*Exercise material*:
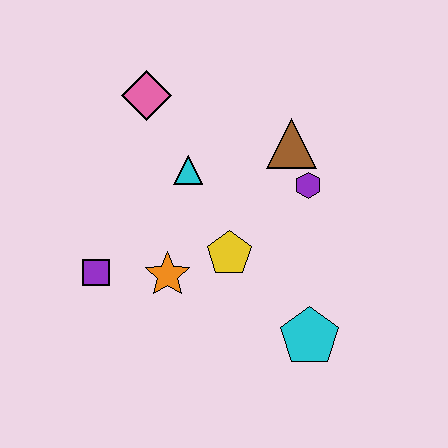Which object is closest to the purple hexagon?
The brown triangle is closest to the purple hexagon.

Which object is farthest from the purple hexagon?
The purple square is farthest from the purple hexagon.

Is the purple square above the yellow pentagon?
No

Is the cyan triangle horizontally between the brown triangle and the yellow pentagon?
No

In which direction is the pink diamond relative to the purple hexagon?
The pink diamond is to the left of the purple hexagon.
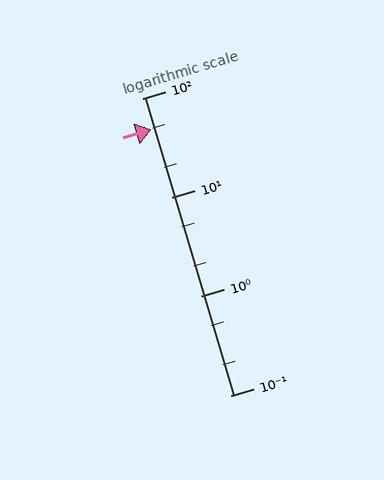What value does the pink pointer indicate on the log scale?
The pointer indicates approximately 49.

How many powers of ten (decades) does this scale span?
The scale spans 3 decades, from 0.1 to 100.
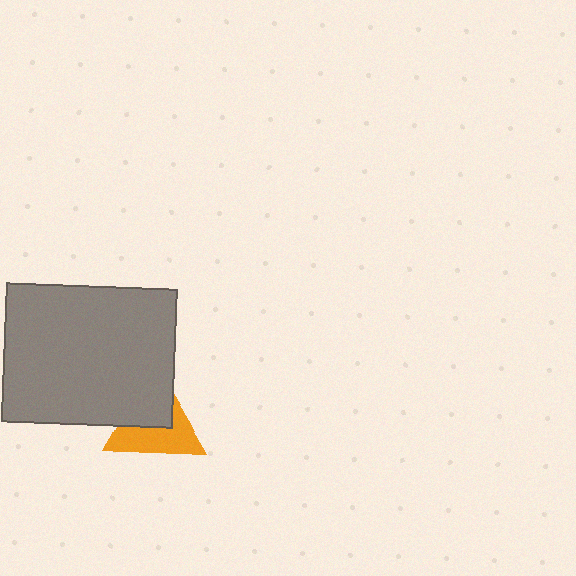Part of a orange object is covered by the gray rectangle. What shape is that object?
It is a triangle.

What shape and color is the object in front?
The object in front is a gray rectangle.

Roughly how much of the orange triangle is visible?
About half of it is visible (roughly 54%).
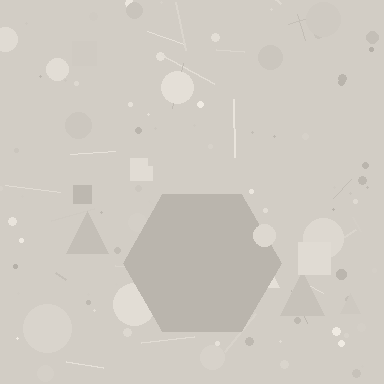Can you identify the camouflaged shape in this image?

*Work to be completed*:
Reproduce the material above exactly, but only from the line with "Which object is farthest" through its last line, leaving pictures out.

*Task result*:
Which object is farthest from the purple hexagon?
The purple square is farthest from the purple hexagon.

Is the purple square above the yellow pentagon?
No

Is the cyan triangle horizontally between the brown triangle and the yellow pentagon?
No

In which direction is the pink diamond relative to the purple hexagon?
The pink diamond is to the left of the purple hexagon.
What value does the pink pointer indicate on the log scale?
The pointer indicates approximately 49.

How many powers of ten (decades) does this scale span?
The scale spans 3 decades, from 0.1 to 100.
Part of a orange object is covered by the gray rectangle. What shape is that object?
It is a triangle.

What shape and color is the object in front?
The object in front is a gray rectangle.

Roughly how much of the orange triangle is visible?
About half of it is visible (roughly 54%).
Can you identify the camouflaged shape in this image?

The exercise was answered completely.